Data for processing —
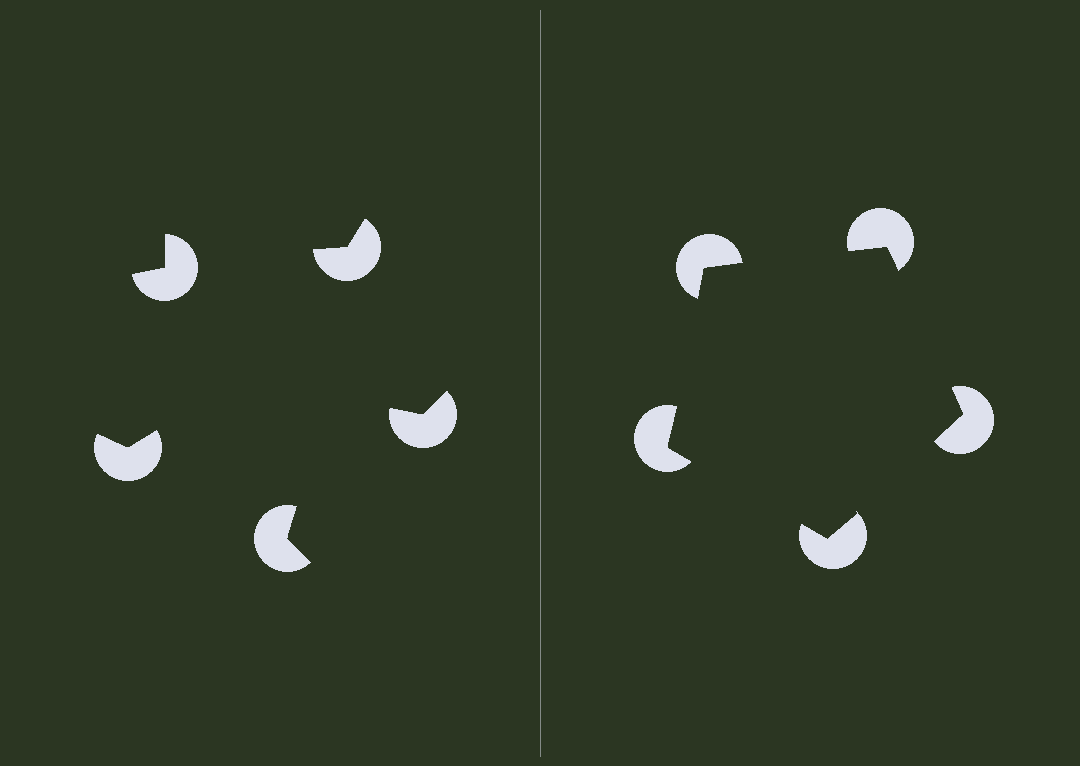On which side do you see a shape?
An illusory pentagon appears on the right side. On the left side the wedge cuts are rotated, so no coherent shape forms.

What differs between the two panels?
The pac-man discs are positioned identically on both sides; only the wedge orientations differ. On the right they align to a pentagon; on the left they are misaligned.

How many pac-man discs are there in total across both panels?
10 — 5 on each side.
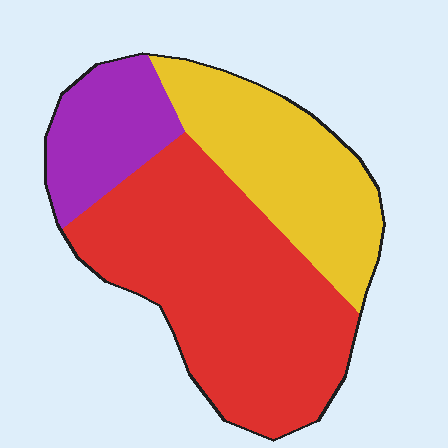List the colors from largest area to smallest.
From largest to smallest: red, yellow, purple.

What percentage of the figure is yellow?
Yellow covers around 30% of the figure.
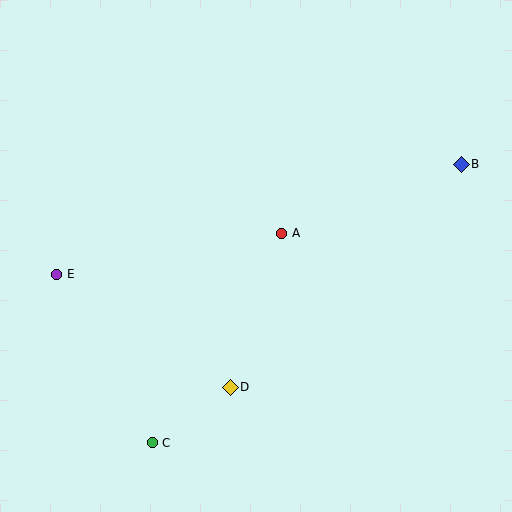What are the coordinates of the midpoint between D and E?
The midpoint between D and E is at (143, 331).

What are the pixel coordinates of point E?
Point E is at (57, 274).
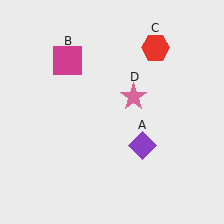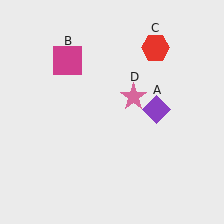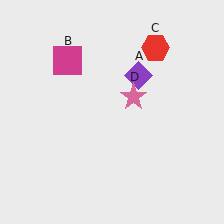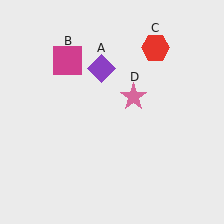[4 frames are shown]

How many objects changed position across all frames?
1 object changed position: purple diamond (object A).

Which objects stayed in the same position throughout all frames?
Magenta square (object B) and red hexagon (object C) and pink star (object D) remained stationary.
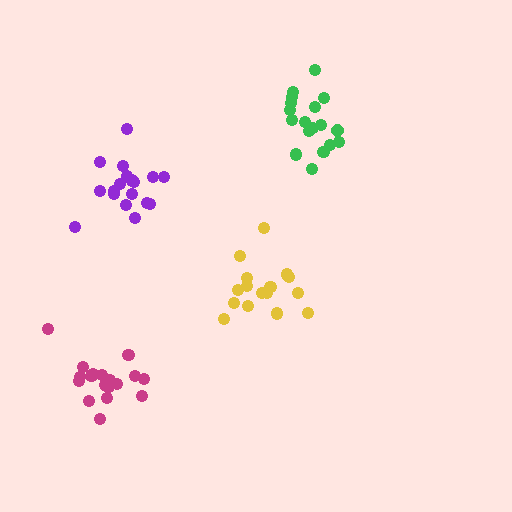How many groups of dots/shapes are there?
There are 4 groups.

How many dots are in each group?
Group 1: 16 dots, Group 2: 19 dots, Group 3: 18 dots, Group 4: 18 dots (71 total).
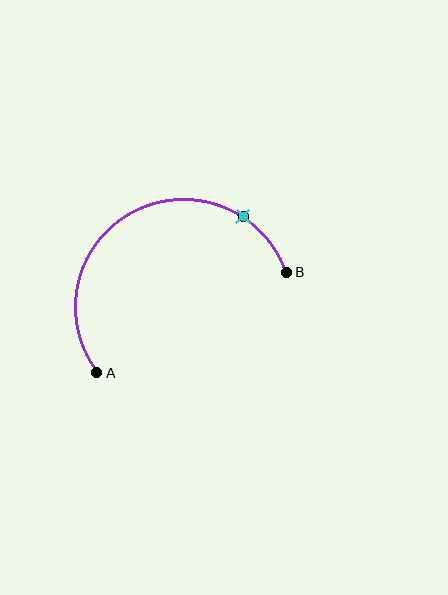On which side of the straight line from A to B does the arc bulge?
The arc bulges above the straight line connecting A and B.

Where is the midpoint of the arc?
The arc midpoint is the point on the curve farthest from the straight line joining A and B. It sits above that line.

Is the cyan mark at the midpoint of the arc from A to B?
No. The cyan mark lies on the arc but is closer to endpoint B. The arc midpoint would be at the point on the curve equidistant along the arc from both A and B.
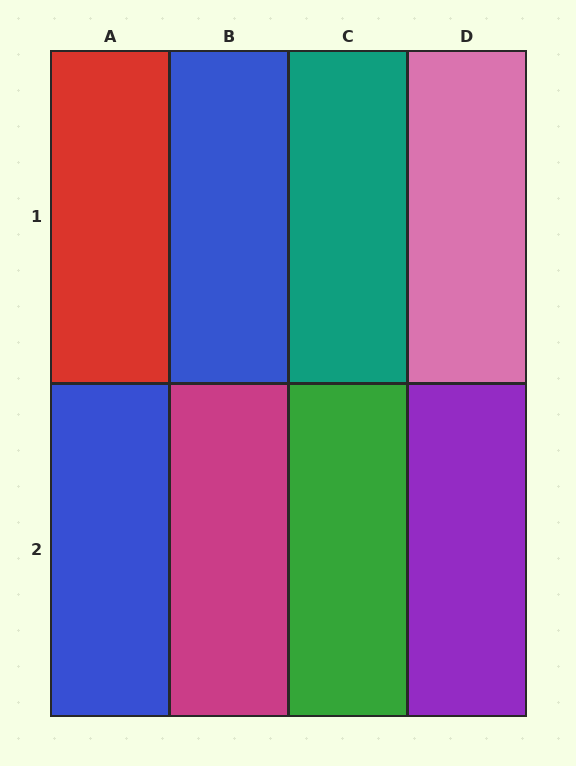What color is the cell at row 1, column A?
Red.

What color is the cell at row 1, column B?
Blue.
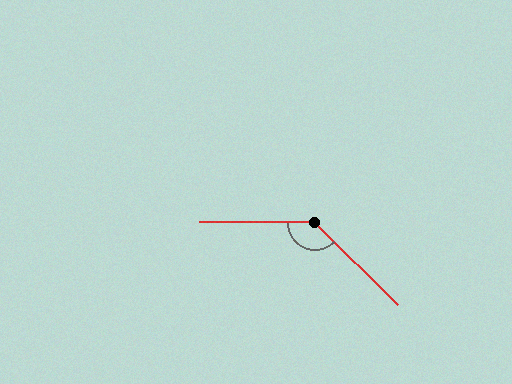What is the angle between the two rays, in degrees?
Approximately 136 degrees.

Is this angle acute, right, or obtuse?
It is obtuse.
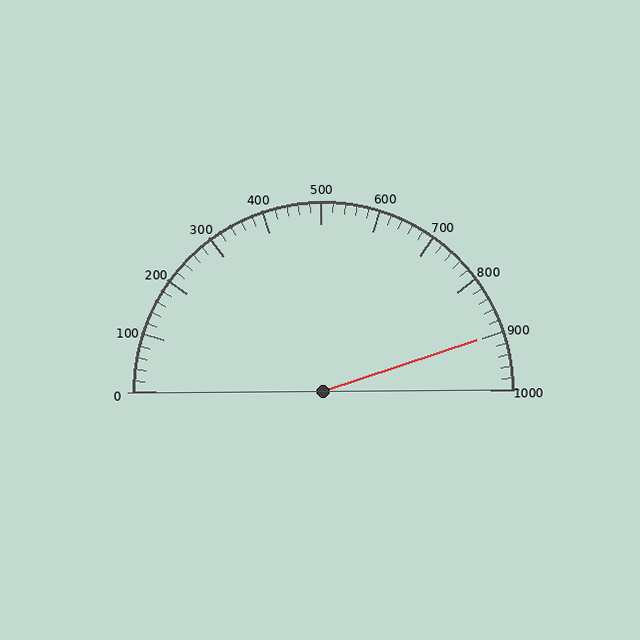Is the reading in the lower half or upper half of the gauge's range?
The reading is in the upper half of the range (0 to 1000).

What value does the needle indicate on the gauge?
The needle indicates approximately 900.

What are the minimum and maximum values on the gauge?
The gauge ranges from 0 to 1000.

What you need to do —
Skip the pictures and print each record exactly as it stands.

Correct answer —
On which side do you see a shape?
An illusory pentagon appears on the right side. On the left side the wedge cuts are rotated, so no coherent shape forms.

What differs between the two panels?
The pac-man discs are positioned identically on both sides; only the wedge orientations differ. On the right they align to a pentagon; on the left they are misaligned.

How many pac-man discs are there in total across both panels?
10 — 5 on each side.
List the colors from largest area to smallest.
From largest to smallest: red, yellow, purple.

What percentage of the figure is yellow?
Yellow covers around 30% of the figure.
What are the coordinates of the midpoint between D and E?
The midpoint between D and E is at (143, 331).

What are the pixel coordinates of point E?
Point E is at (57, 274).
[4 frames are shown]

How many objects changed position across all frames?
1 object changed position: purple diamond (object A).

Which objects stayed in the same position throughout all frames?
Magenta square (object B) and red hexagon (object C) and pink star (object D) remained stationary.
How many groups of dots/shapes are there?
There are 4 groups.

How many dots are in each group?
Group 1: 16 dots, Group 2: 19 dots, Group 3: 18 dots, Group 4: 18 dots (71 total).
On which side of the straight line from A to B does the arc bulge?
The arc bulges above the straight line connecting A and B.

Where is the midpoint of the arc?
The arc midpoint is the point on the curve farthest from the straight line joining A and B. It sits above that line.

Is the cyan mark at the midpoint of the arc from A to B?
No. The cyan mark lies on the arc but is closer to endpoint B. The arc midpoint would be at the point on the curve equidistant along the arc from both A and B.
What color is the cell at row 1, column A?
Red.

What color is the cell at row 1, column B?
Blue.
What is the angle between the two rays, in degrees?
Approximately 136 degrees.

Is this angle acute, right, or obtuse?
It is obtuse.
Is the reading in the lower half or upper half of the gauge's range?
The reading is in the upper half of the range (0 to 1000).

What value does the needle indicate on the gauge?
The needle indicates approximately 900.

What are the minimum and maximum values on the gauge?
The gauge ranges from 0 to 1000.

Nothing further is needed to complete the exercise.